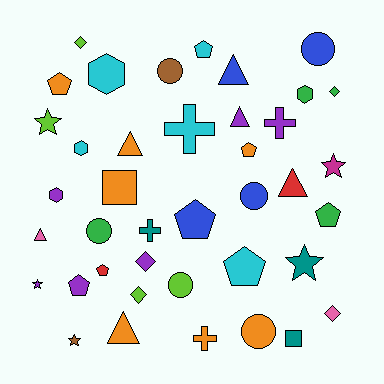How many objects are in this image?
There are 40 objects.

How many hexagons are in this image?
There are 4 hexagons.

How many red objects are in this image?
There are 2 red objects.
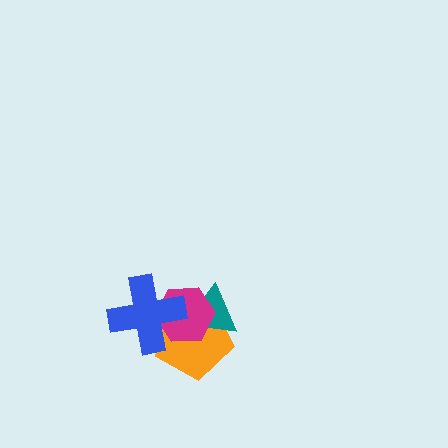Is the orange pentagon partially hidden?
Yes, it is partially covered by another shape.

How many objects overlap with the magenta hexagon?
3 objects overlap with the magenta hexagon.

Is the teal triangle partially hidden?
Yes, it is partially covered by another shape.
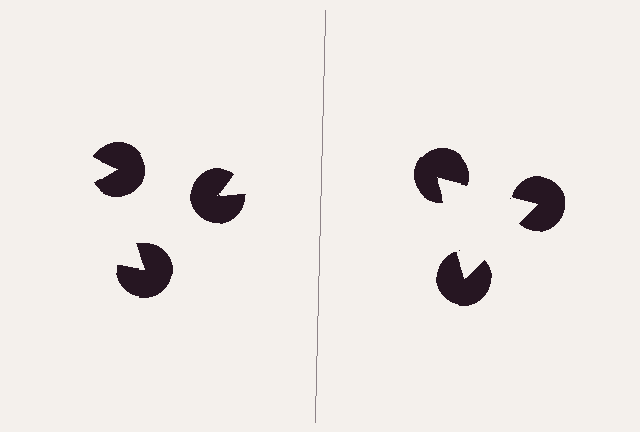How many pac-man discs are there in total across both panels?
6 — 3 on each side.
========================================
## [Brief]
All records above are to be printed exactly, minus the pictures they contain.

## [Full output]
How many objects are in this image?
There are 40 objects.

How many hexagons are in this image?
There are 4 hexagons.

How many red objects are in this image?
There are 2 red objects.
Is the orange pentagon partially hidden?
Yes, it is partially covered by another shape.

How many objects overlap with the magenta hexagon?
3 objects overlap with the magenta hexagon.

Is the teal triangle partially hidden?
Yes, it is partially covered by another shape.
How many pac-man discs are there in total across both panels?
6 — 3 on each side.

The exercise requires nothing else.